Required task – Return every entry exactly.

Data shown –

★ ★ ★ ★ ★

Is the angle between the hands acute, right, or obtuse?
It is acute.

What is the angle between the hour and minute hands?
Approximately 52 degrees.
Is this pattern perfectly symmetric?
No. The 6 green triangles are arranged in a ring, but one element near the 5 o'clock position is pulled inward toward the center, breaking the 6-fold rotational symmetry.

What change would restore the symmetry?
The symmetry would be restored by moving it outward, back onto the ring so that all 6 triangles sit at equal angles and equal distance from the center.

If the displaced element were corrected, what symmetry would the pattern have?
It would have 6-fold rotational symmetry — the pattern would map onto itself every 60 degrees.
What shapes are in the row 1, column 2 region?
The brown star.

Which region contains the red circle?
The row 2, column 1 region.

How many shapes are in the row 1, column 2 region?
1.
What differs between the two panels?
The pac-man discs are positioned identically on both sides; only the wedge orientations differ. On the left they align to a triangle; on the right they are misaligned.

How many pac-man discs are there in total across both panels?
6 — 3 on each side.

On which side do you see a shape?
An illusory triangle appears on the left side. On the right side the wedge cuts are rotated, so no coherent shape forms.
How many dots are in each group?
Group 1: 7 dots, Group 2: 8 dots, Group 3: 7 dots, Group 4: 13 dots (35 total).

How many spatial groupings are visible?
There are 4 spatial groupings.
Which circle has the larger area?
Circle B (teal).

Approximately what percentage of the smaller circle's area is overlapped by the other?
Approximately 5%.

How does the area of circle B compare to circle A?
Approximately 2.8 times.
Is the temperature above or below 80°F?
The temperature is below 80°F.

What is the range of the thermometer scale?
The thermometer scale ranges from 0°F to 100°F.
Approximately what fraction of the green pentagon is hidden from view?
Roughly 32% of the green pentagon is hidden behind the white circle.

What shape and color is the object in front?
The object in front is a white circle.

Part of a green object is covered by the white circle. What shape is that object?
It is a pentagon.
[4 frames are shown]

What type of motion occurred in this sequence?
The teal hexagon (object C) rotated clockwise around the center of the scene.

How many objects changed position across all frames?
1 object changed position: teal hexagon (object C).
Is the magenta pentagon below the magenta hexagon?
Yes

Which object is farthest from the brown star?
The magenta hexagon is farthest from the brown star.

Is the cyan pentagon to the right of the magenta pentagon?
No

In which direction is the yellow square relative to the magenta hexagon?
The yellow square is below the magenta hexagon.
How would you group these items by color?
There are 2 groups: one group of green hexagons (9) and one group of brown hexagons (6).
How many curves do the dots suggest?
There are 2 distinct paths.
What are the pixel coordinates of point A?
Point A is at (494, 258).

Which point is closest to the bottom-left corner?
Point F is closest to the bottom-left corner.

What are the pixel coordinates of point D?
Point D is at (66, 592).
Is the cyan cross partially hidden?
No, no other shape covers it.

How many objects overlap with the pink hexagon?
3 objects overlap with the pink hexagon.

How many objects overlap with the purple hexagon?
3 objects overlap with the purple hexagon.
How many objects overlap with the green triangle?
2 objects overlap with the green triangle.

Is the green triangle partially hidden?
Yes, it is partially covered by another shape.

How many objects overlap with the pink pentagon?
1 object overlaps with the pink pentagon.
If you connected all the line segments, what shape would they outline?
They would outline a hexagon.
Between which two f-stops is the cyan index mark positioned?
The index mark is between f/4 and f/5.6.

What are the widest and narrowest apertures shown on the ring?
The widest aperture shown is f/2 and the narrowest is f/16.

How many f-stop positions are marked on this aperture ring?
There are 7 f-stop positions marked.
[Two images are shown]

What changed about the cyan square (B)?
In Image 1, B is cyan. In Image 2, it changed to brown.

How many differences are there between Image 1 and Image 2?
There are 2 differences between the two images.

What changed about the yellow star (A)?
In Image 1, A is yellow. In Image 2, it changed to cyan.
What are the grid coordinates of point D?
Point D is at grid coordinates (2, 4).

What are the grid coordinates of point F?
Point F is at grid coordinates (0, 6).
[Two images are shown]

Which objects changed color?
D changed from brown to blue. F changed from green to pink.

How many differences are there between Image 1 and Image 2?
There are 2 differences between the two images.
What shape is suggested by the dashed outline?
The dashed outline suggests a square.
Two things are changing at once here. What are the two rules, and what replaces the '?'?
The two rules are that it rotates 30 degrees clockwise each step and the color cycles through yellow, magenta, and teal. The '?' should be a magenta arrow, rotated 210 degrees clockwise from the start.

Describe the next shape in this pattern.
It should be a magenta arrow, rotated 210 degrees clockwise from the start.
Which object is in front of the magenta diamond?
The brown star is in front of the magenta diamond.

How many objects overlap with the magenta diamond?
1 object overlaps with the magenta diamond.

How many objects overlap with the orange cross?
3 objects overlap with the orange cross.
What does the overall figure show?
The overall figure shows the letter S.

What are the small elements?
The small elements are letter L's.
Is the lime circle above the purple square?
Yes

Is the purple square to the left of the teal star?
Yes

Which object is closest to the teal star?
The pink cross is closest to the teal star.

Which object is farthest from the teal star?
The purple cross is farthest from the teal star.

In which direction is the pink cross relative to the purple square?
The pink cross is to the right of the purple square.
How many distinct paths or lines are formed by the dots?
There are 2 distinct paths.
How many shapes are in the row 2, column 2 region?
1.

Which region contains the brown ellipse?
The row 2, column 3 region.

★ ★ ★ ★ ★

Solution below –
Is the angle between the hands acute, right, or obtuse?
It is acute.

What is the angle between the hour and minute hands?
Approximately 52 degrees.
Is this pattern perfectly symmetric?
No. The 6 green triangles are arranged in a ring, but one element near the 5 o'clock position is pulled inward toward the center, breaking the 6-fold rotational symmetry.

What change would restore the symmetry?
The symmetry would be restored by moving it outward, back onto the ring so that all 6 triangles sit at equal angles and equal distance from the center.

If the displaced element were corrected, what symmetry would the pattern have?
It would have 6-fold rotational symmetry — the pattern would map onto itself every 60 degrees.
What shapes are in the row 1, column 2 region?
The brown star.

Which region contains the red circle?
The row 2, column 1 region.

How many shapes are in the row 1, column 2 region?
1.
What differs between the two panels?
The pac-man discs are positioned identically on both sides; only the wedge orientations differ. On the left they align to a triangle; on the right they are misaligned.

How many pac-man discs are there in total across both panels?
6 — 3 on each side.

On which side do you see a shape?
An illusory triangle appears on the left side. On the right side the wedge cuts are rotated, so no coherent shape forms.
How many dots are in each group?
Group 1: 7 dots, Group 2: 8 dots, Group 3: 7 dots, Group 4: 13 dots (35 total).

How many spatial groupings are visible?
There are 4 spatial groupings.
Which circle has the larger area?
Circle B (teal).

Approximately what percentage of the smaller circle's area is overlapped by the other?
Approximately 5%.

How does the area of circle B compare to circle A?
Approximately 2.8 times.
Is the temperature above or below 80°F?
The temperature is below 80°F.

What is the range of the thermometer scale?
The thermometer scale ranges from 0°F to 100°F.
Approximately what fraction of the green pentagon is hidden from view?
Roughly 32% of the green pentagon is hidden behind the white circle.

What shape and color is the object in front?
The object in front is a white circle.

Part of a green object is covered by the white circle. What shape is that object?
It is a pentagon.
[4 frames are shown]

What type of motion occurred in this sequence?
The teal hexagon (object C) rotated clockwise around the center of the scene.

How many objects changed position across all frames?
1 object changed position: teal hexagon (object C).
Is the magenta pentagon below the magenta hexagon?
Yes

Which object is farthest from the brown star?
The magenta hexagon is farthest from the brown star.

Is the cyan pentagon to the right of the magenta pentagon?
No

In which direction is the yellow square relative to the magenta hexagon?
The yellow square is below the magenta hexagon.
How would you group these items by color?
There are 2 groups: one group of green hexagons (9) and one group of brown hexagons (6).
How many curves do the dots suggest?
There are 2 distinct paths.
What are the pixel coordinates of point A?
Point A is at (494, 258).

Which point is closest to the bottom-left corner?
Point F is closest to the bottom-left corner.

What are the pixel coordinates of point D?
Point D is at (66, 592).
Is the cyan cross partially hidden?
No, no other shape covers it.

How many objects overlap with the pink hexagon?
3 objects overlap with the pink hexagon.

How many objects overlap with the purple hexagon?
3 objects overlap with the purple hexagon.
How many objects overlap with the green triangle?
2 objects overlap with the green triangle.

Is the green triangle partially hidden?
Yes, it is partially covered by another shape.

How many objects overlap with the pink pentagon?
1 object overlaps with the pink pentagon.
If you connected all the line segments, what shape would they outline?
They would outline a hexagon.
Between which two f-stops is the cyan index mark positioned?
The index mark is between f/4 and f/5.6.

What are the widest and narrowest apertures shown on the ring?
The widest aperture shown is f/2 and the narrowest is f/16.

How many f-stop positions are marked on this aperture ring?
There are 7 f-stop positions marked.
[Two images are shown]

What changed about the cyan square (B)?
In Image 1, B is cyan. In Image 2, it changed to brown.

How many differences are there between Image 1 and Image 2?
There are 2 differences between the two images.

What changed about the yellow star (A)?
In Image 1, A is yellow. In Image 2, it changed to cyan.
What are the grid coordinates of point D?
Point D is at grid coordinates (2, 4).

What are the grid coordinates of point F?
Point F is at grid coordinates (0, 6).
[Two images are shown]

Which objects changed color?
D changed from brown to blue. F changed from green to pink.

How many differences are there between Image 1 and Image 2?
There are 2 differences between the two images.
What shape is suggested by the dashed outline?
The dashed outline suggests a square.
Two things are changing at once here. What are the two rules, and what replaces the '?'?
The two rules are that it rotates 30 degrees clockwise each step and the color cycles through yellow, magenta, and teal. The '?' should be a magenta arrow, rotated 210 degrees clockwise from the start.

Describe the next shape in this pattern.
It should be a magenta arrow, rotated 210 degrees clockwise from the start.
Which object is in front of the magenta diamond?
The brown star is in front of the magenta diamond.

How many objects overlap with the magenta diamond?
1 object overlaps with the magenta diamond.

How many objects overlap with the orange cross?
3 objects overlap with the orange cross.
What does the overall figure show?
The overall figure shows the letter S.

What are the small elements?
The small elements are letter L's.
Is the lime circle above the purple square?
Yes

Is the purple square to the left of the teal star?
Yes

Which object is closest to the teal star?
The pink cross is closest to the teal star.

Which object is farthest from the teal star?
The purple cross is farthest from the teal star.

In which direction is the pink cross relative to the purple square?
The pink cross is to the right of the purple square.
How many distinct paths or lines are formed by the dots?
There are 2 distinct paths.
How many shapes are in the row 2, column 2 region?
1.

Which region contains the brown ellipse?
The row 2, column 3 region.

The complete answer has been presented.